### [Written instruction]
Print every entry word for word, but omit the pictures.

Stored dataset items
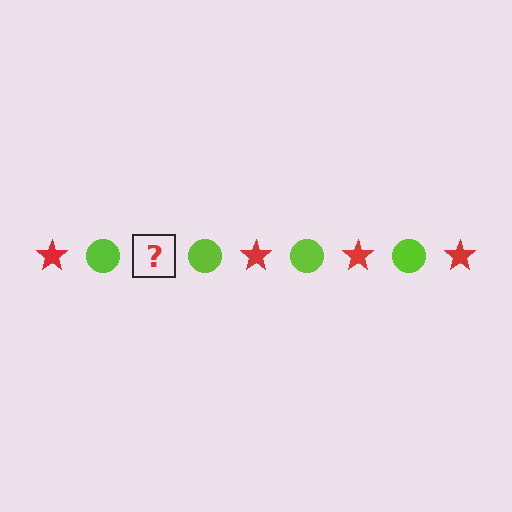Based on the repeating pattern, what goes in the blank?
The blank should be a red star.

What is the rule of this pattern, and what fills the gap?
The rule is that the pattern alternates between red star and lime circle. The gap should be filled with a red star.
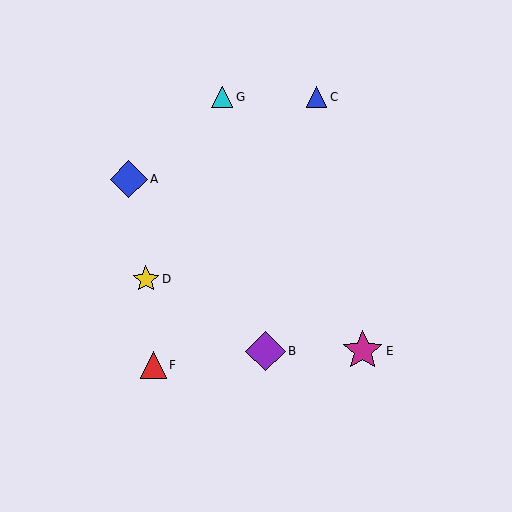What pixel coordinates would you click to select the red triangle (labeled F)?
Click at (153, 365) to select the red triangle F.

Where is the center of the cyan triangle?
The center of the cyan triangle is at (222, 97).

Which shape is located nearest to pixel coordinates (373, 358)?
The magenta star (labeled E) at (363, 351) is nearest to that location.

### [Exercise answer]
Based on the repeating pattern, what goes in the blank?
The blank should be a red star.

What is the rule of this pattern, and what fills the gap?
The rule is that the pattern alternates between red star and lime circle. The gap should be filled with a red star.
What pixel coordinates would you click to select the red triangle (labeled F)?
Click at (153, 365) to select the red triangle F.

Where is the center of the cyan triangle?
The center of the cyan triangle is at (222, 97).

Which shape is located nearest to pixel coordinates (373, 358)?
The magenta star (labeled E) at (363, 351) is nearest to that location.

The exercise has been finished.